▸ **Problem requirements**: Revise every one of the entries below so that "bounding box" reads "enclosing rectangle", with nothing else altered.

▸ **Records provided**:
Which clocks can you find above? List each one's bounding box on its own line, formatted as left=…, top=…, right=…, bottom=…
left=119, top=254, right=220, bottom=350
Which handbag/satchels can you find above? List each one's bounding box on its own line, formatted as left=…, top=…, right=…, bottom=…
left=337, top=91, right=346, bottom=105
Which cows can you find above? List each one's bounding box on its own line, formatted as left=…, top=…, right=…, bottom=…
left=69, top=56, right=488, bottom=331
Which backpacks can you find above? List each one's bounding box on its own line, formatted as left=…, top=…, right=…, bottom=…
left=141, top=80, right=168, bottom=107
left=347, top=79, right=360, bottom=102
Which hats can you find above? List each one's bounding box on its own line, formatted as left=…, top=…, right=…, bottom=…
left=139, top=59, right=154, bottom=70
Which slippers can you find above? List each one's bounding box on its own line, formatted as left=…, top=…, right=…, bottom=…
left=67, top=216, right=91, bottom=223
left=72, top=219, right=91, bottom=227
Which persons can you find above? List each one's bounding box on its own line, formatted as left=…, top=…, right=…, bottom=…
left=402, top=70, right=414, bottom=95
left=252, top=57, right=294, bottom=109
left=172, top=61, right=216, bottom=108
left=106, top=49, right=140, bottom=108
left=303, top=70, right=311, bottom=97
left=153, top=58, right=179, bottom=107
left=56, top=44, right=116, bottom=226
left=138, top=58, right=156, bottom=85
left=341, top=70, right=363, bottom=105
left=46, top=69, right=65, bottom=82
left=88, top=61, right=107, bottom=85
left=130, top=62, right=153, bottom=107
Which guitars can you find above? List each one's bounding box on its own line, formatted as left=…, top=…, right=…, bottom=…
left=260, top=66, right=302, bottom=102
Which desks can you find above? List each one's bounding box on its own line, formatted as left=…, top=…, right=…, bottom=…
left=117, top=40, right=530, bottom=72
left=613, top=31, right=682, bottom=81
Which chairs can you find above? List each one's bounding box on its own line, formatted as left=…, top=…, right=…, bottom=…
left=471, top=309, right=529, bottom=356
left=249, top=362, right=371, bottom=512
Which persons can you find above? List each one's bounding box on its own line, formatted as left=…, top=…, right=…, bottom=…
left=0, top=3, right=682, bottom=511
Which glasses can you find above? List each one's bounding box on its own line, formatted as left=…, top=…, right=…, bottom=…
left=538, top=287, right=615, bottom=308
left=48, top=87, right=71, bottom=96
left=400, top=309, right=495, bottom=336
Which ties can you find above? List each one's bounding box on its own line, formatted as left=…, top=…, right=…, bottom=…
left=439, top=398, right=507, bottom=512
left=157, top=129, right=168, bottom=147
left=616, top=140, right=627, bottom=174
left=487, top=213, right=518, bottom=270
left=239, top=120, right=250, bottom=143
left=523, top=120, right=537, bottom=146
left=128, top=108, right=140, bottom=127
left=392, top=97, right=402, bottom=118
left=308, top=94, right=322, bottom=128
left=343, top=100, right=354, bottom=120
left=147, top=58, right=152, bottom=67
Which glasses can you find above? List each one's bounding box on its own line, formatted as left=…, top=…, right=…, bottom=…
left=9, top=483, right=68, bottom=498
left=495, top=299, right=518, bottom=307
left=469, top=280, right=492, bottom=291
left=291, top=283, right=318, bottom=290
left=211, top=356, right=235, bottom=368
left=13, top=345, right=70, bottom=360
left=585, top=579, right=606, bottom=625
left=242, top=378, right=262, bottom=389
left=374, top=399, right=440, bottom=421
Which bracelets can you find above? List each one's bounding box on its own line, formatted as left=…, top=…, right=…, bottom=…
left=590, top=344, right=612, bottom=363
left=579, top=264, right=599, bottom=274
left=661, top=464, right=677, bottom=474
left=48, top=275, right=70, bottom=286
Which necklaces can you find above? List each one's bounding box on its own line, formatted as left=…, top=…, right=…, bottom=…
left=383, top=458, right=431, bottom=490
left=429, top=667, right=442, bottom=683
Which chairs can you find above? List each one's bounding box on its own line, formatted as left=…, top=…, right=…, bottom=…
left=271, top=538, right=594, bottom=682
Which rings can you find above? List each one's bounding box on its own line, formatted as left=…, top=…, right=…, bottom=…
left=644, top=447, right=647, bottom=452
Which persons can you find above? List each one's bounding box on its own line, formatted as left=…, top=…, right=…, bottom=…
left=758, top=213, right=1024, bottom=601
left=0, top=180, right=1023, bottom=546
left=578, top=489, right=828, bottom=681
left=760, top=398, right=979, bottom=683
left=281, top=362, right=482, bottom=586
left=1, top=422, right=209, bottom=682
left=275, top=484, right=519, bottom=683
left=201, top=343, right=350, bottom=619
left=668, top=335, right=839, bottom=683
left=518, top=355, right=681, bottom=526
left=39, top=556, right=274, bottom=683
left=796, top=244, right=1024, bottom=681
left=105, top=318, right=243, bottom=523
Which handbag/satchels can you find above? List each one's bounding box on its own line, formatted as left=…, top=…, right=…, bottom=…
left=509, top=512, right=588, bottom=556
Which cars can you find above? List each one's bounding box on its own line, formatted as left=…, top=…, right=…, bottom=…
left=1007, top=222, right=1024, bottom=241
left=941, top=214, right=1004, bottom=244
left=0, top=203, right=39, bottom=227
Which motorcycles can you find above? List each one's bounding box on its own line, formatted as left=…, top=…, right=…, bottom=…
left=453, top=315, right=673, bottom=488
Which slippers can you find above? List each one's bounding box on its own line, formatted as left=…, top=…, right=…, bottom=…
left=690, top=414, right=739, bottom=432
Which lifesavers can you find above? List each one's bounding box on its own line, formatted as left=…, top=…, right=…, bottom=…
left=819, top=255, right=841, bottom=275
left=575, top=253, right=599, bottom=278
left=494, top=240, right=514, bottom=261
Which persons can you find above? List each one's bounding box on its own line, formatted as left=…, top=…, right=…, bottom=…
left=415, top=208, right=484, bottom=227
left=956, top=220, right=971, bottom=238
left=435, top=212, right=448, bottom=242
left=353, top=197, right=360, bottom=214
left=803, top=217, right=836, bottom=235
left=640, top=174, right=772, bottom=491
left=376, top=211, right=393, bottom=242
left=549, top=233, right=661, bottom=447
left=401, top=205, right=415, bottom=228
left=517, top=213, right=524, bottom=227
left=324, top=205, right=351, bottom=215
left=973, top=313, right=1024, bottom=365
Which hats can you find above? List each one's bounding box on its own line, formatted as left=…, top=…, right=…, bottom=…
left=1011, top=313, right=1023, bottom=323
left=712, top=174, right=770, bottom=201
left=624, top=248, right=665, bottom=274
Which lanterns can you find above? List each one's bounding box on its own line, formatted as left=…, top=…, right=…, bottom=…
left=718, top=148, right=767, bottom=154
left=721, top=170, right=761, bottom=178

▸ **Full output**:
Which clocks can you find above? List each one's enclosing rectangle on its own line, formatted as left=…, top=…, right=…, bottom=…
left=119, top=254, right=220, bottom=350
Which handbag/satchels can you find above? List each one's enclosing rectangle on its own line, formatted as left=…, top=…, right=…, bottom=…
left=337, top=91, right=346, bottom=105
Which cows can you find above? List each one's enclosing rectangle on its own line, formatted as left=…, top=…, right=…, bottom=…
left=69, top=56, right=488, bottom=331
Which backpacks can you find above? List each one's enclosing rectangle on its own line, formatted as left=…, top=…, right=…, bottom=…
left=141, top=80, right=168, bottom=107
left=347, top=79, right=360, bottom=102
Which hats can you find above? List each one's enclosing rectangle on its own line, formatted as left=…, top=…, right=…, bottom=…
left=139, top=59, right=154, bottom=70
Which slippers can you find above? List each one's enclosing rectangle on its own line, formatted as left=…, top=…, right=…, bottom=…
left=67, top=216, right=91, bottom=223
left=72, top=219, right=91, bottom=227
Which persons can you find above? List each one's enclosing rectangle on its own line, formatted as left=…, top=…, right=…, bottom=…
left=402, top=70, right=414, bottom=95
left=252, top=57, right=294, bottom=109
left=172, top=61, right=216, bottom=108
left=106, top=49, right=140, bottom=108
left=303, top=70, right=311, bottom=97
left=153, top=58, right=179, bottom=107
left=56, top=44, right=116, bottom=226
left=138, top=58, right=156, bottom=85
left=341, top=70, right=363, bottom=105
left=46, top=69, right=65, bottom=82
left=88, top=61, right=107, bottom=85
left=130, top=62, right=153, bottom=107
Which guitars can you find above? List each one's enclosing rectangle on its own line, formatted as left=…, top=…, right=…, bottom=…
left=260, top=66, right=302, bottom=102
Which desks can you find above? List each one's enclosing rectangle on its own line, formatted as left=…, top=…, right=…, bottom=…
left=117, top=40, right=530, bottom=72
left=613, top=31, right=682, bottom=81
Which chairs can you find above? List each one's enclosing rectangle on its own line, formatted as left=…, top=…, right=…, bottom=…
left=471, top=309, right=529, bottom=356
left=249, top=362, right=371, bottom=512
Which persons can you find above? List each one's enclosing rectangle on its own line, formatted as left=…, top=…, right=…, bottom=…
left=0, top=3, right=682, bottom=511
Which glasses can you find above? List each one's enclosing rectangle on its own line, formatted as left=…, top=…, right=…, bottom=…
left=538, top=287, right=615, bottom=308
left=48, top=87, right=71, bottom=96
left=400, top=309, right=495, bottom=336
Which ties can you find above? List each one's enclosing rectangle on its own line, formatted as left=…, top=…, right=…, bottom=…
left=439, top=398, right=507, bottom=512
left=157, top=129, right=168, bottom=147
left=616, top=140, right=627, bottom=174
left=487, top=213, right=518, bottom=270
left=239, top=120, right=250, bottom=143
left=523, top=120, right=537, bottom=146
left=128, top=108, right=140, bottom=127
left=392, top=97, right=402, bottom=118
left=308, top=94, right=322, bottom=128
left=343, top=100, right=354, bottom=120
left=147, top=58, right=152, bottom=67
Which glasses can you find above? List each one's enclosing rectangle on its own line, formatted as left=…, top=…, right=…, bottom=…
left=9, top=483, right=68, bottom=498
left=495, top=299, right=518, bottom=307
left=469, top=280, right=492, bottom=291
left=291, top=283, right=318, bottom=290
left=211, top=356, right=235, bottom=368
left=13, top=345, right=70, bottom=360
left=585, top=579, right=606, bottom=625
left=242, top=378, right=262, bottom=389
left=374, top=399, right=440, bottom=421
Which bracelets can you find above? List each one's enclosing rectangle on its own line, formatted as left=…, top=…, right=…, bottom=…
left=590, top=344, right=612, bottom=363
left=579, top=264, right=599, bottom=274
left=661, top=464, right=677, bottom=474
left=48, top=275, right=70, bottom=286
Which necklaces can you find above? List each one's enclosing rectangle on its own line, formatted as left=…, top=…, right=…, bottom=…
left=383, top=458, right=431, bottom=490
left=429, top=667, right=442, bottom=683
Which chairs can you find above? List each one's enclosing rectangle on its own line, formatted as left=…, top=…, right=…, bottom=…
left=271, top=538, right=594, bottom=682
Which rings can you find above? List each one's enclosing rectangle on its own line, formatted as left=…, top=…, right=…, bottom=…
left=644, top=447, right=647, bottom=452
Which persons can you find above? List each one's enclosing rectangle on its own line, formatted as left=…, top=…, right=…, bottom=…
left=758, top=213, right=1024, bottom=601
left=0, top=180, right=1023, bottom=546
left=578, top=489, right=828, bottom=681
left=760, top=398, right=979, bottom=683
left=281, top=362, right=482, bottom=586
left=1, top=422, right=209, bottom=682
left=275, top=484, right=519, bottom=683
left=201, top=343, right=350, bottom=619
left=668, top=335, right=839, bottom=683
left=518, top=355, right=681, bottom=526
left=39, top=556, right=274, bottom=683
left=796, top=244, right=1024, bottom=681
left=105, top=318, right=243, bottom=523
Which handbag/satchels can you find above? List each one's enclosing rectangle on its own line, formatted as left=…, top=…, right=…, bottom=…
left=509, top=512, right=588, bottom=556
Which cars can you find above? List each one's enclosing rectangle on its own line, formatted as left=…, top=…, right=…, bottom=…
left=1007, top=222, right=1024, bottom=241
left=941, top=214, right=1004, bottom=244
left=0, top=203, right=39, bottom=227
Which motorcycles can you find above? List each one's enclosing rectangle on its own line, formatted as left=…, top=…, right=…, bottom=…
left=453, top=315, right=673, bottom=488
Which slippers can you find above? List each one's enclosing rectangle on its own line, formatted as left=…, top=…, right=…, bottom=…
left=690, top=414, right=739, bottom=432
Which lifesavers can you find above? List each one's enclosing rectangle on its own line, formatted as left=…, top=…, right=…, bottom=…
left=819, top=255, right=841, bottom=275
left=575, top=253, right=599, bottom=278
left=494, top=240, right=514, bottom=261
Which persons can you find above? List each one's enclosing rectangle on its own line, formatted as left=…, top=…, right=…, bottom=…
left=415, top=208, right=484, bottom=227
left=956, top=220, right=971, bottom=238
left=435, top=212, right=448, bottom=242
left=353, top=197, right=360, bottom=214
left=803, top=217, right=836, bottom=235
left=640, top=174, right=772, bottom=491
left=376, top=211, right=393, bottom=242
left=549, top=233, right=661, bottom=447
left=401, top=205, right=415, bottom=228
left=517, top=213, right=524, bottom=227
left=324, top=205, right=351, bottom=215
left=973, top=313, right=1024, bottom=365
Which hats can you find above? List each one's enclosing rectangle on its own line, formatted as left=…, top=…, right=…, bottom=…
left=1011, top=313, right=1023, bottom=323
left=712, top=174, right=770, bottom=201
left=624, top=248, right=665, bottom=274
Which lanterns can you find above? List each one's enclosing rectangle on its own line, formatted as left=…, top=…, right=…, bottom=…
left=718, top=148, right=767, bottom=154
left=721, top=170, right=761, bottom=178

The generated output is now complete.